* **Stated goal**:
Give the listing again in full, exactly as written.

* **Materials provided**:
========

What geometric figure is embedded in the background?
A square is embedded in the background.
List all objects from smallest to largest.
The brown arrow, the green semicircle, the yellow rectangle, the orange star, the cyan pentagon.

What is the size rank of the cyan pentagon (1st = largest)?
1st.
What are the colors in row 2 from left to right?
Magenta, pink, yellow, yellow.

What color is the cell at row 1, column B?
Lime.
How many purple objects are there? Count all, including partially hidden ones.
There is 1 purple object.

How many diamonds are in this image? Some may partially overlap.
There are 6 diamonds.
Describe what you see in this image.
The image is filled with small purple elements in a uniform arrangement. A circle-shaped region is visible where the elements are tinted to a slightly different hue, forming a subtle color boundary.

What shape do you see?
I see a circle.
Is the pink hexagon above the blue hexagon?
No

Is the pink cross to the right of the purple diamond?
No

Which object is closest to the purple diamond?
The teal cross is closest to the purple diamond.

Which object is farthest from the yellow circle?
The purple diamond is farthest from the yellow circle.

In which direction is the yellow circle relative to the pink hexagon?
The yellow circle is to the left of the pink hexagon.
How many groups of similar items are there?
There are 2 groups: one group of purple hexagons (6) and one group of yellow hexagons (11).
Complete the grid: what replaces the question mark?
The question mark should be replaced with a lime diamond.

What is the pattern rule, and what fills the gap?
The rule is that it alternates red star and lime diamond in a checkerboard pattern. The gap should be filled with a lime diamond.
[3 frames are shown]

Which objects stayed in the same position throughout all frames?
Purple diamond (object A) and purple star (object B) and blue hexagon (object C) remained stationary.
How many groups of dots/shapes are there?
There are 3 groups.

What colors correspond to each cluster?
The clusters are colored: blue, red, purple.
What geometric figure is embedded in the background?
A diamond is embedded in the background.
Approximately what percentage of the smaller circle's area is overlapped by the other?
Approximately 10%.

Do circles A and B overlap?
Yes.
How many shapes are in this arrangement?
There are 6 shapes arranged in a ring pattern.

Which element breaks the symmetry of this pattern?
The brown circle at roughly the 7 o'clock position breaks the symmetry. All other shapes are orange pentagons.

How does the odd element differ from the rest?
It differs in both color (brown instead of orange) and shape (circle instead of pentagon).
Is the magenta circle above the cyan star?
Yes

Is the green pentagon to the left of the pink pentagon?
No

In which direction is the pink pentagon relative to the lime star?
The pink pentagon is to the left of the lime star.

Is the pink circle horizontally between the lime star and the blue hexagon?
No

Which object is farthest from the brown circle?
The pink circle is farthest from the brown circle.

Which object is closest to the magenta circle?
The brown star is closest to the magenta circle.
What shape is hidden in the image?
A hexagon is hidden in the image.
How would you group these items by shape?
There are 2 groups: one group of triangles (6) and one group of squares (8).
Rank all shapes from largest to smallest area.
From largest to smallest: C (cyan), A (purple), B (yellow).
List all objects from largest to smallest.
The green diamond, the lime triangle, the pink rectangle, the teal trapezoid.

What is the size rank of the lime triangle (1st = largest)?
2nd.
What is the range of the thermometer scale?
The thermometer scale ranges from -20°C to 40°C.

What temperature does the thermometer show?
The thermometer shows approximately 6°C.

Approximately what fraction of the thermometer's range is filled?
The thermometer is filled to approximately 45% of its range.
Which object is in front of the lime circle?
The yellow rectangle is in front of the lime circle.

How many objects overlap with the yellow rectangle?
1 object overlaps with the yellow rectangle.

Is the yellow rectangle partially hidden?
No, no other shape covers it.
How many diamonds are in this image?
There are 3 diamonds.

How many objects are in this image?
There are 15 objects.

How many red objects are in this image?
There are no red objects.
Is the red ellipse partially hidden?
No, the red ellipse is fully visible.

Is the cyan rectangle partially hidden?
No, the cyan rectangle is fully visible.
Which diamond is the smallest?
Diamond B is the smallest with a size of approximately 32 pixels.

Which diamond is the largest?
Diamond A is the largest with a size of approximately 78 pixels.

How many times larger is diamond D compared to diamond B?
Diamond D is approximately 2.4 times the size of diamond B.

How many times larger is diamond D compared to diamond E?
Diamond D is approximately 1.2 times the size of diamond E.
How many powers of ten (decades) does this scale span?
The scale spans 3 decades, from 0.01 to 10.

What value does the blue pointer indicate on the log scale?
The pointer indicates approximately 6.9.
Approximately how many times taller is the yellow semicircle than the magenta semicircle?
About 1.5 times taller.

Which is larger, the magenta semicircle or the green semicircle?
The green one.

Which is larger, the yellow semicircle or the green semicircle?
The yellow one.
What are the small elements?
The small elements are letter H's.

========

* **Written solution**:
What geometric figure is embedded in the background?
A square is embedded in the background.
List all objects from smallest to largest.
The brown arrow, the green semicircle, the yellow rectangle, the orange star, the cyan pentagon.

What is the size rank of the cyan pentagon (1st = largest)?
1st.
What are the colors in row 2 from left to right?
Magenta, pink, yellow, yellow.

What color is the cell at row 1, column B?
Lime.
How many purple objects are there? Count all, including partially hidden ones.
There is 1 purple object.

How many diamonds are in this image? Some may partially overlap.
There are 6 diamonds.
Describe what you see in this image.
The image is filled with small purple elements in a uniform arrangement. A circle-shaped region is visible where the elements are tinted to a slightly different hue, forming a subtle color boundary.

What shape do you see?
I see a circle.
Is the pink hexagon above the blue hexagon?
No

Is the pink cross to the right of the purple diamond?
No

Which object is closest to the purple diamond?
The teal cross is closest to the purple diamond.

Which object is farthest from the yellow circle?
The purple diamond is farthest from the yellow circle.

In which direction is the yellow circle relative to the pink hexagon?
The yellow circle is to the left of the pink hexagon.
How many groups of similar items are there?
There are 2 groups: one group of purple hexagons (6) and one group of yellow hexagons (11).
Complete the grid: what replaces the question mark?
The question mark should be replaced with a lime diamond.

What is the pattern rule, and what fills the gap?
The rule is that it alternates red star and lime diamond in a checkerboard pattern. The gap should be filled with a lime diamond.
[3 frames are shown]

Which objects stayed in the same position throughout all frames?
Purple diamond (object A) and purple star (object B) and blue hexagon (object C) remained stationary.
How many groups of dots/shapes are there?
There are 3 groups.

What colors correspond to each cluster?
The clusters are colored: blue, red, purple.
What geometric figure is embedded in the background?
A diamond is embedded in the background.
Approximately what percentage of the smaller circle's area is overlapped by the other?
Approximately 10%.

Do circles A and B overlap?
Yes.
How many shapes are in this arrangement?
There are 6 shapes arranged in a ring pattern.

Which element breaks the symmetry of this pattern?
The brown circle at roughly the 7 o'clock position breaks the symmetry. All other shapes are orange pentagons.

How does the odd element differ from the rest?
It differs in both color (brown instead of orange) and shape (circle instead of pentagon).
Is the magenta circle above the cyan star?
Yes

Is the green pentagon to the left of the pink pentagon?
No

In which direction is the pink pentagon relative to the lime star?
The pink pentagon is to the left of the lime star.

Is the pink circle horizontally between the lime star and the blue hexagon?
No

Which object is farthest from the brown circle?
The pink circle is farthest from the brown circle.

Which object is closest to the magenta circle?
The brown star is closest to the magenta circle.
What shape is hidden in the image?
A hexagon is hidden in the image.
How would you group these items by shape?
There are 2 groups: one group of triangles (6) and one group of squares (8).
Rank all shapes from largest to smallest area.
From largest to smallest: C (cyan), A (purple), B (yellow).
List all objects from largest to smallest.
The green diamond, the lime triangle, the pink rectangle, the teal trapezoid.

What is the size rank of the lime triangle (1st = largest)?
2nd.
What is the range of the thermometer scale?
The thermometer scale ranges from -20°C to 40°C.

What temperature does the thermometer show?
The thermometer shows approximately 6°C.

Approximately what fraction of the thermometer's range is filled?
The thermometer is filled to approximately 45% of its range.
Which object is in front of the lime circle?
The yellow rectangle is in front of the lime circle.

How many objects overlap with the yellow rectangle?
1 object overlaps with the yellow rectangle.

Is the yellow rectangle partially hidden?
No, no other shape covers it.
How many diamonds are in this image?
There are 3 diamonds.

How many objects are in this image?
There are 15 objects.

How many red objects are in this image?
There are no red objects.
Is the red ellipse partially hidden?
No, the red ellipse is fully visible.

Is the cyan rectangle partially hidden?
No, the cyan rectangle is fully visible.
Which diamond is the smallest?
Diamond B is the smallest with a size of approximately 32 pixels.

Which diamond is the largest?
Diamond A is the largest with a size of approximately 78 pixels.

How many times larger is diamond D compared to diamond B?
Diamond D is approximately 2.4 times the size of diamond B.

How many times larger is diamond D compared to diamond E?
Diamond D is approximately 1.2 times the size of diamond E.
How many powers of ten (decades) does this scale span?
The scale spans 3 decades, from 0.01 to 10.

What value does the blue pointer indicate on the log scale?
The pointer indicates approximately 6.9.
Approximately how many times taller is the yellow semicircle than the magenta semicircle?
About 1.5 times taller.

Which is larger, the magenta semicircle or the green semicircle?
The green one.

Which is larger, the yellow semicircle or the green semicircle?
The yellow one.
What are the small elements?
The small elements are letter H's.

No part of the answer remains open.